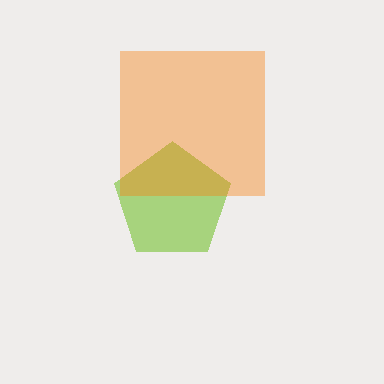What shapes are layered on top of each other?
The layered shapes are: a lime pentagon, an orange square.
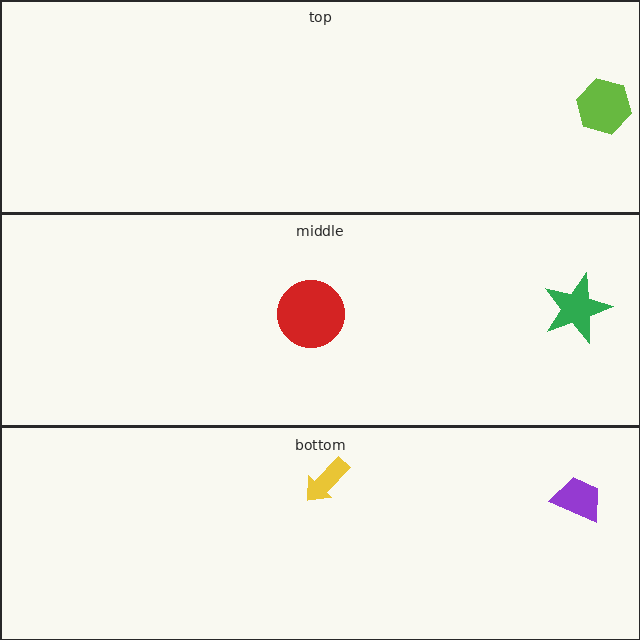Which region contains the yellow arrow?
The bottom region.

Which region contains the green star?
The middle region.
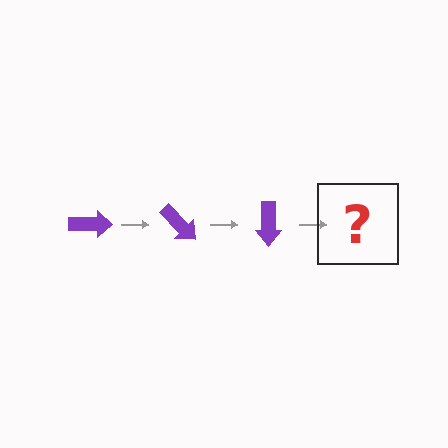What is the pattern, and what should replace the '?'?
The pattern is that the arrow rotates 45 degrees clockwise each step. The '?' should be a purple arrow rotated 135 degrees clockwise.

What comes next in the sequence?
The next element should be a purple arrow rotated 135 degrees clockwise.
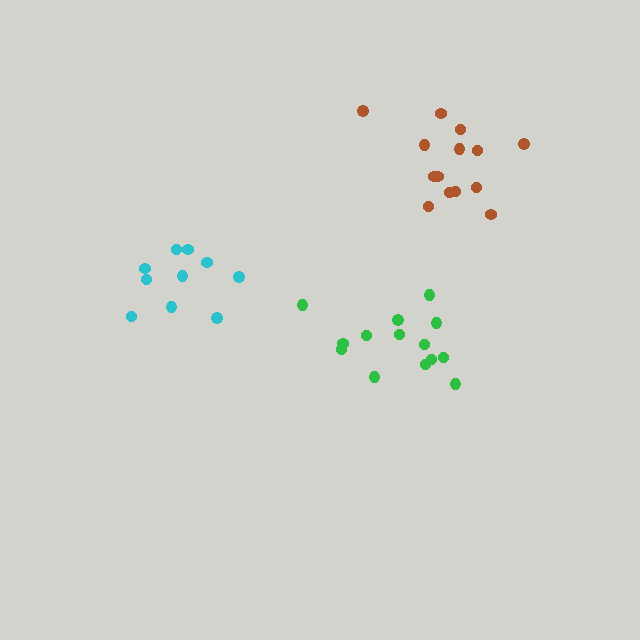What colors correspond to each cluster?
The clusters are colored: cyan, brown, green.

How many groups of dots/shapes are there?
There are 3 groups.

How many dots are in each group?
Group 1: 10 dots, Group 2: 14 dots, Group 3: 14 dots (38 total).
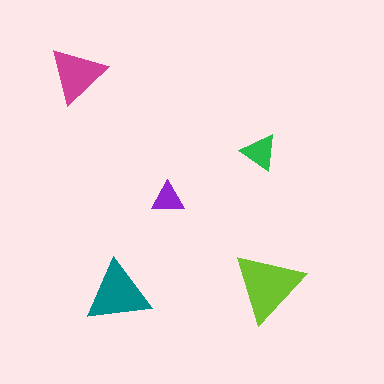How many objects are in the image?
There are 5 objects in the image.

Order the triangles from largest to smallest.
the lime one, the teal one, the magenta one, the green one, the purple one.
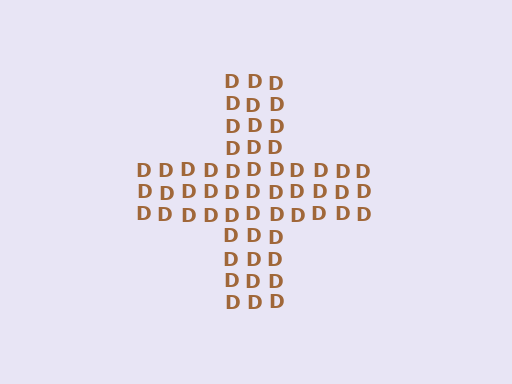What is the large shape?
The large shape is a cross.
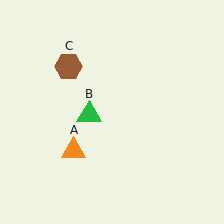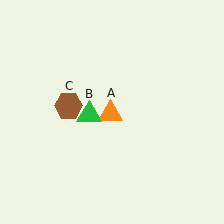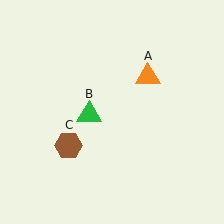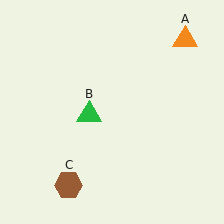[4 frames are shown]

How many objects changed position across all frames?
2 objects changed position: orange triangle (object A), brown hexagon (object C).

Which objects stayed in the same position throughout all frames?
Green triangle (object B) remained stationary.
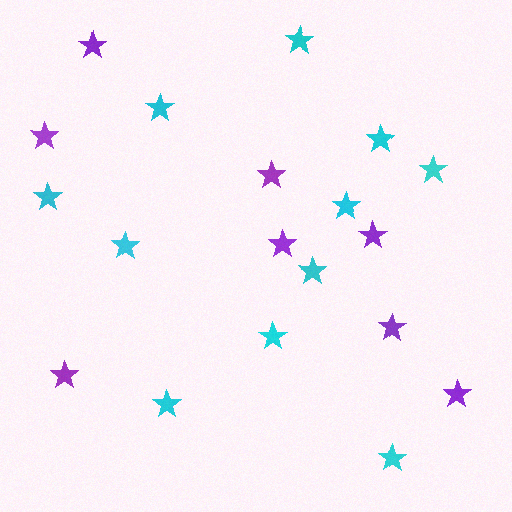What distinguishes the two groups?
There are 2 groups: one group of cyan stars (11) and one group of purple stars (8).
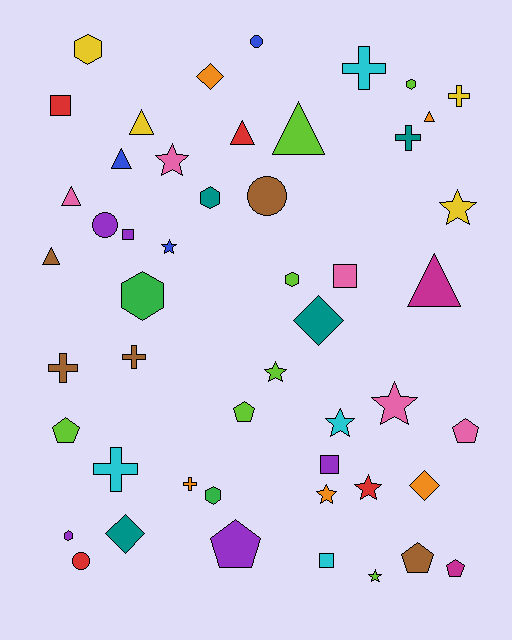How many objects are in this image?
There are 50 objects.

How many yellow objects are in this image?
There are 4 yellow objects.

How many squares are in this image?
There are 5 squares.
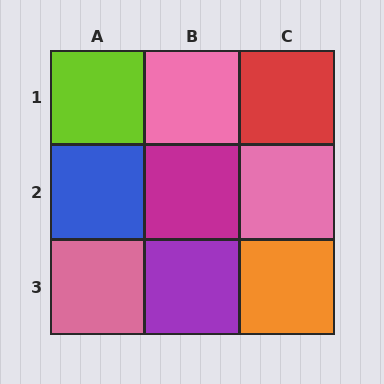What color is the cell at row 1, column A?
Lime.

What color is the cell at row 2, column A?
Blue.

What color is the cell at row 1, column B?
Pink.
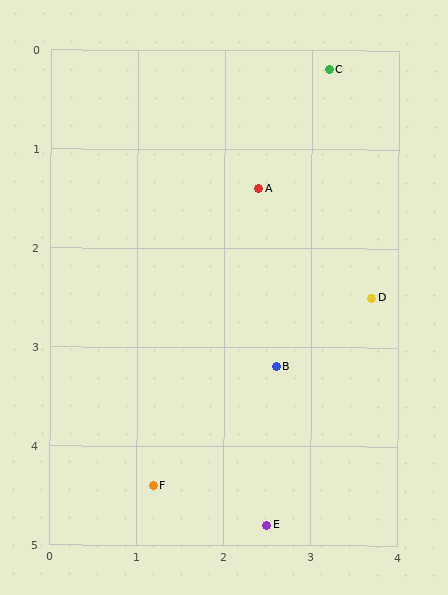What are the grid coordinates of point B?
Point B is at approximately (2.6, 3.2).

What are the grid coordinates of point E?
Point E is at approximately (2.5, 4.8).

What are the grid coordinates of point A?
Point A is at approximately (2.4, 1.4).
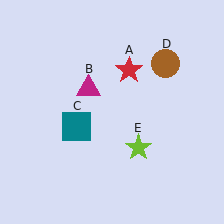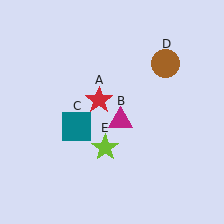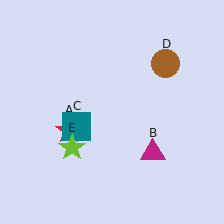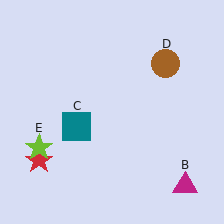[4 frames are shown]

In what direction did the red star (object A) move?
The red star (object A) moved down and to the left.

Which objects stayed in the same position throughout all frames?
Teal square (object C) and brown circle (object D) remained stationary.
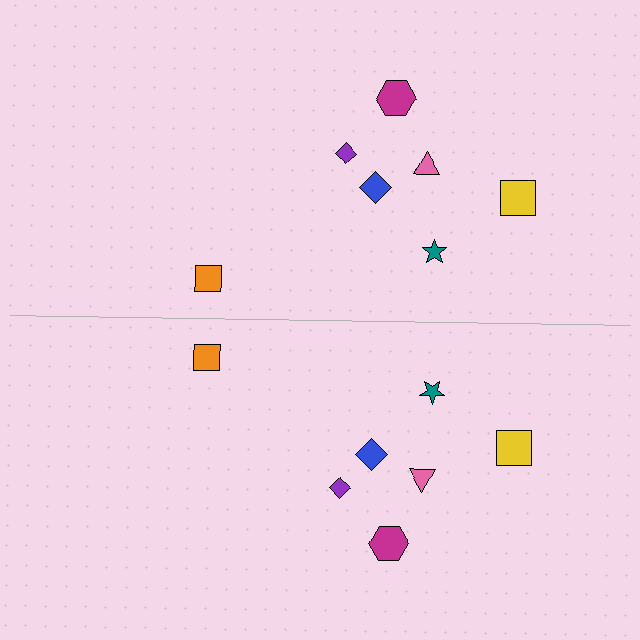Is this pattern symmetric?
Yes, this pattern has bilateral (reflection) symmetry.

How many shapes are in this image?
There are 14 shapes in this image.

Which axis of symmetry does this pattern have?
The pattern has a horizontal axis of symmetry running through the center of the image.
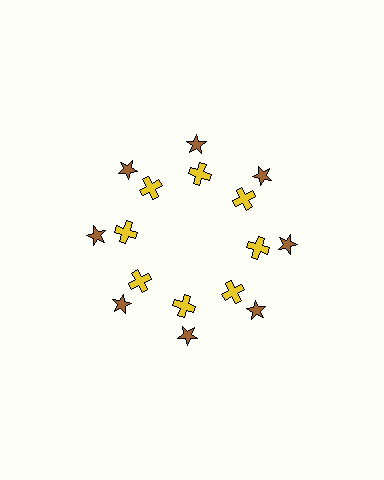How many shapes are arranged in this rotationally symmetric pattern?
There are 16 shapes, arranged in 8 groups of 2.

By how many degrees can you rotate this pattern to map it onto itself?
The pattern maps onto itself every 45 degrees of rotation.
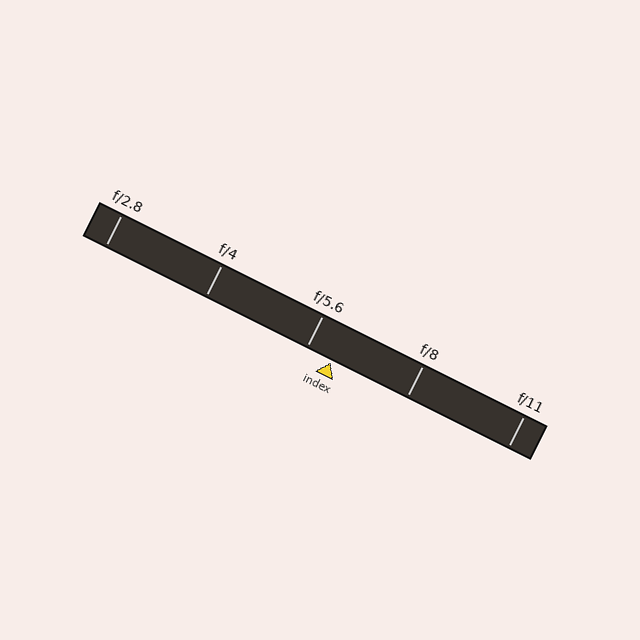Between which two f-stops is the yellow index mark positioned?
The index mark is between f/5.6 and f/8.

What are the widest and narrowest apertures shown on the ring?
The widest aperture shown is f/2.8 and the narrowest is f/11.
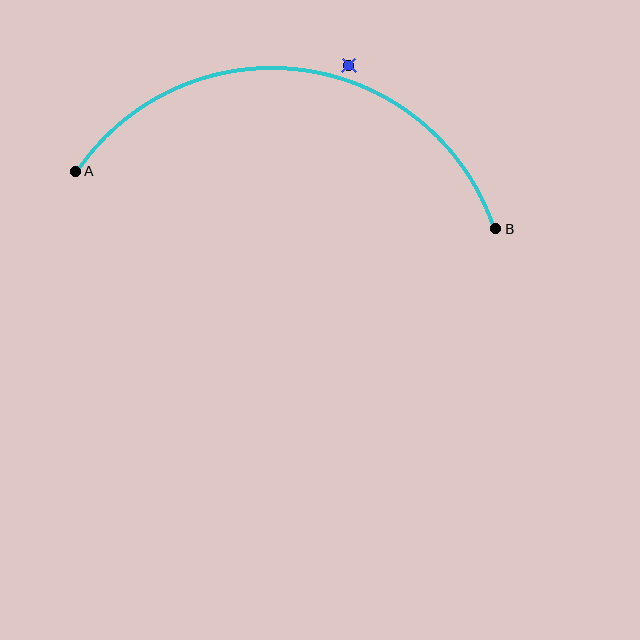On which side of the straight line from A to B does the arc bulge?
The arc bulges above the straight line connecting A and B.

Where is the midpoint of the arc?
The arc midpoint is the point on the curve farthest from the straight line joining A and B. It sits above that line.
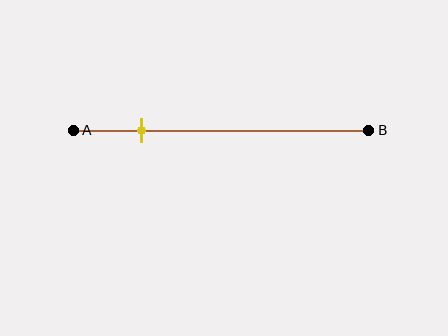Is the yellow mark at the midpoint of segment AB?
No, the mark is at about 25% from A, not at the 50% midpoint.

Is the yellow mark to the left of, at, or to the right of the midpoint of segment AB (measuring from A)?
The yellow mark is to the left of the midpoint of segment AB.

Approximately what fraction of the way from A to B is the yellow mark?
The yellow mark is approximately 25% of the way from A to B.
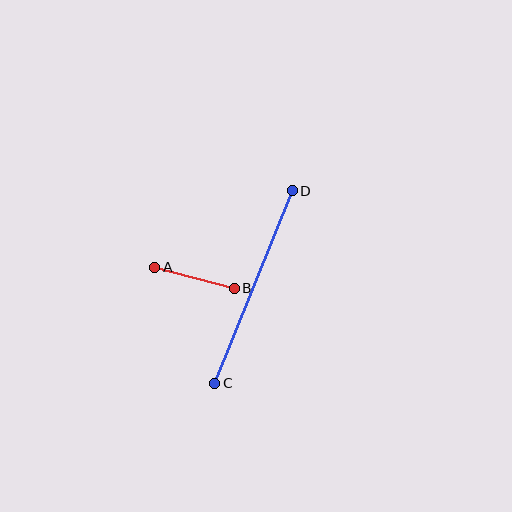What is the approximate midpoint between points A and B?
The midpoint is at approximately (195, 278) pixels.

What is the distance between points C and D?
The distance is approximately 207 pixels.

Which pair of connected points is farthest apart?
Points C and D are farthest apart.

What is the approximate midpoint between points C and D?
The midpoint is at approximately (254, 287) pixels.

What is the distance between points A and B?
The distance is approximately 82 pixels.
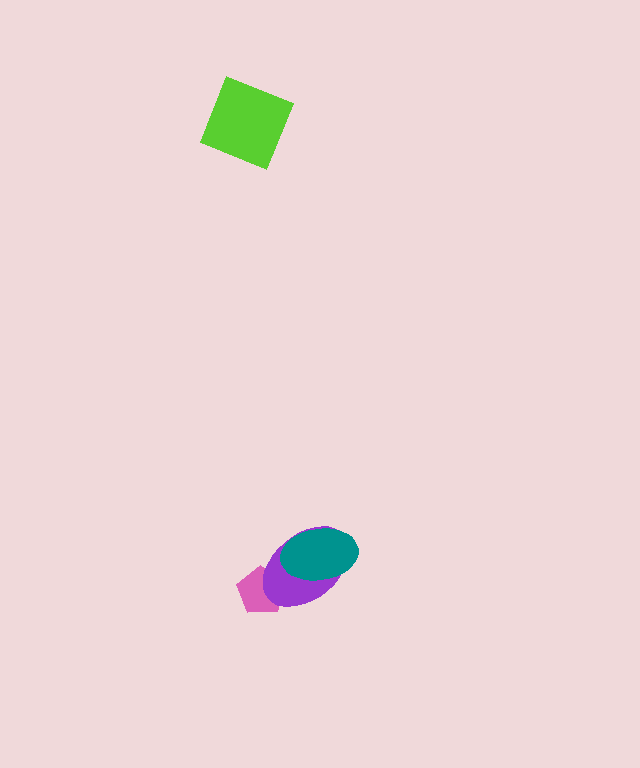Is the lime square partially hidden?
No, no other shape covers it.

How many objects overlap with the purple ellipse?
2 objects overlap with the purple ellipse.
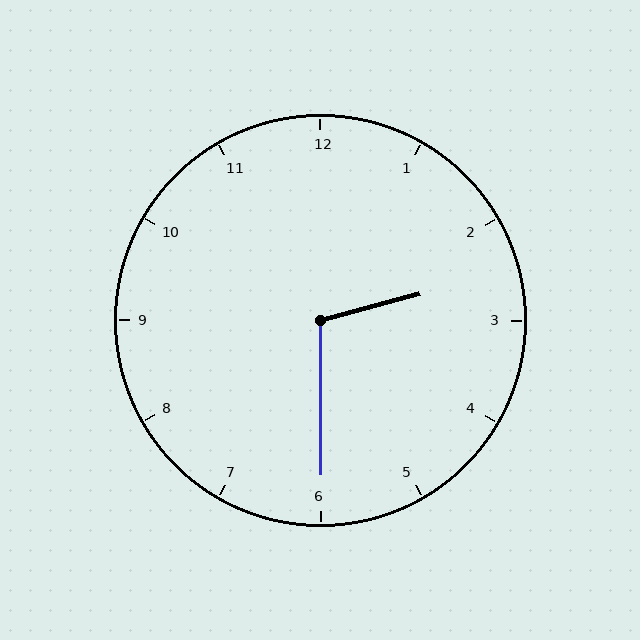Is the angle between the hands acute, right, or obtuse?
It is obtuse.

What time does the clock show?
2:30.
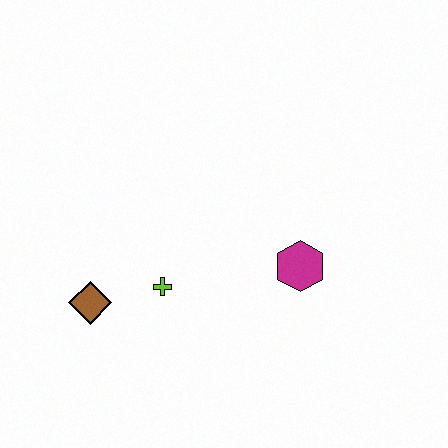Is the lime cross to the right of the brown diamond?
Yes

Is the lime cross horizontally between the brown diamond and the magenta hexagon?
Yes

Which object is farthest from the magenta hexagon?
The brown diamond is farthest from the magenta hexagon.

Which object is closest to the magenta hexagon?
The lime cross is closest to the magenta hexagon.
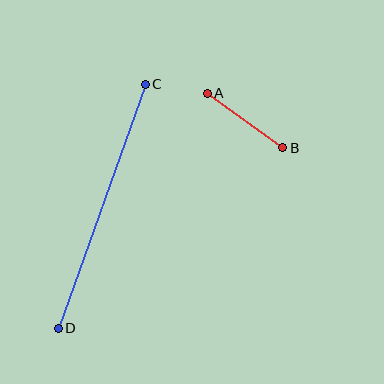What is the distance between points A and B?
The distance is approximately 93 pixels.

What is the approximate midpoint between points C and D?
The midpoint is at approximately (102, 206) pixels.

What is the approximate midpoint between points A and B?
The midpoint is at approximately (245, 121) pixels.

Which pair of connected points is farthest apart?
Points C and D are farthest apart.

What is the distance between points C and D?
The distance is approximately 259 pixels.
________________
WHAT YOU SHOULD DO: Take the listing above and print it exactly, apart from the pictures.

EXERCISE RESPONSE:
What shapes are layered on top of each other?
The layered shapes are: a lime pentagon, an orange square.
Which region contains the yellow arrow?
The bottom region.

Which region contains the green star?
The middle region.
What is the pattern, and what should replace the '?'?
The pattern is that the arrow rotates 45 degrees clockwise each step. The '?' should be a purple arrow rotated 135 degrees clockwise.

What comes next in the sequence?
The next element should be a purple arrow rotated 135 degrees clockwise.
What colors correspond to each cluster?
The clusters are colored: cyan, brown, green.

How many groups of dots/shapes are there?
There are 3 groups.

How many dots are in each group?
Group 1: 10 dots, Group 2: 14 dots, Group 3: 14 dots (38 total).
How many objects are in the image?
There are 5 objects in the image.

Order the triangles from largest to smallest.
the lime one, the teal one, the magenta one, the green one, the purple one.
What is the large shape?
The large shape is a cross.
[4 frames are shown]

How many objects changed position across all frames?
2 objects changed position: orange triangle (object A), brown hexagon (object C).

Which objects stayed in the same position throughout all frames?
Green triangle (object B) remained stationary.
What distinguishes the two groups?
There are 2 groups: one group of cyan stars (11) and one group of purple stars (8).
How many objects are in this image?
There are 50 objects.

How many yellow objects are in this image?
There are 4 yellow objects.

How many squares are in this image?
There are 5 squares.
What color is the cell at row 1, column A?
Lime.

What color is the cell at row 2, column A?
Blue.

What color is the cell at row 1, column B?
Pink.
What are the grid coordinates of point B?
Point B is at approximately (2.6, 3.2).

What are the grid coordinates of point E?
Point E is at approximately (2.5, 4.8).

What are the grid coordinates of point A?
Point A is at approximately (2.4, 1.4).
[4 frames are shown]

In what direction did the red star (object A) move?
The red star (object A) moved down and to the left.

Which objects stayed in the same position throughout all frames?
Teal square (object C) and brown circle (object D) remained stationary.
Is this pattern symmetric?
Yes, this pattern has bilateral (reflection) symmetry.

How many shapes are in this image?
There are 14 shapes in this image.

Which axis of symmetry does this pattern have?
The pattern has a horizontal axis of symmetry running through the center of the image.
How many shapes are arranged in this rotationally symmetric pattern?
There are 16 shapes, arranged in 8 groups of 2.

By how many degrees can you rotate this pattern to map it onto itself?
The pattern maps onto itself every 45 degrees of rotation.
Between which two f-stops is the yellow index mark positioned?
The index mark is between f/5.6 and f/8.

What are the widest and narrowest apertures shown on the ring?
The widest aperture shown is f/2.8 and the narrowest is f/11.
On which side of the straight line from A to B does the arc bulge?
The arc bulges above the straight line connecting A and B.

Where is the midpoint of the arc?
The arc midpoint is the point on the curve farthest from the straight line joining A and B. It sits above that line.
Is the yellow mark at the midpoint of segment AB?
No, the mark is at about 25% from A, not at the 50% midpoint.

Is the yellow mark to the left of, at, or to the right of the midpoint of segment AB (measuring from A)?
The yellow mark is to the left of the midpoint of segment AB.

Approximately what fraction of the way from A to B is the yellow mark?
The yellow mark is approximately 25% of the way from A to B.
What is the approximate midpoint between points A and B?
The midpoint is at approximately (195, 278) pixels.

What is the distance between points C and D?
The distance is approximately 207 pixels.

Which pair of connected points is farthest apart?
Points C and D are farthest apart.

What is the approximate midpoint between points C and D?
The midpoint is at approximately (254, 287) pixels.

What is the distance between points A and B?
The distance is approximately 82 pixels.
Is the lime square partially hidden?
No, no other shape covers it.

How many objects overlap with the purple ellipse?
2 objects overlap with the purple ellipse.
Is the angle between the hands acute, right, or obtuse?
It is obtuse.

What time does the clock show?
2:30.
Is the lime cross to the right of the brown diamond?
Yes

Is the lime cross horizontally between the brown diamond and the magenta hexagon?
Yes

Which object is farthest from the magenta hexagon?
The brown diamond is farthest from the magenta hexagon.

Which object is closest to the magenta hexagon?
The lime cross is closest to the magenta hexagon.
What is the distance between points A and B?
The distance is approximately 93 pixels.

What is the approximate midpoint between points C and D?
The midpoint is at approximately (102, 206) pixels.

What is the approximate midpoint between points A and B?
The midpoint is at approximately (245, 121) pixels.

Which pair of connected points is farthest apart?
Points C and D are farthest apart.

What is the distance between points C and D?
The distance is approximately 259 pixels.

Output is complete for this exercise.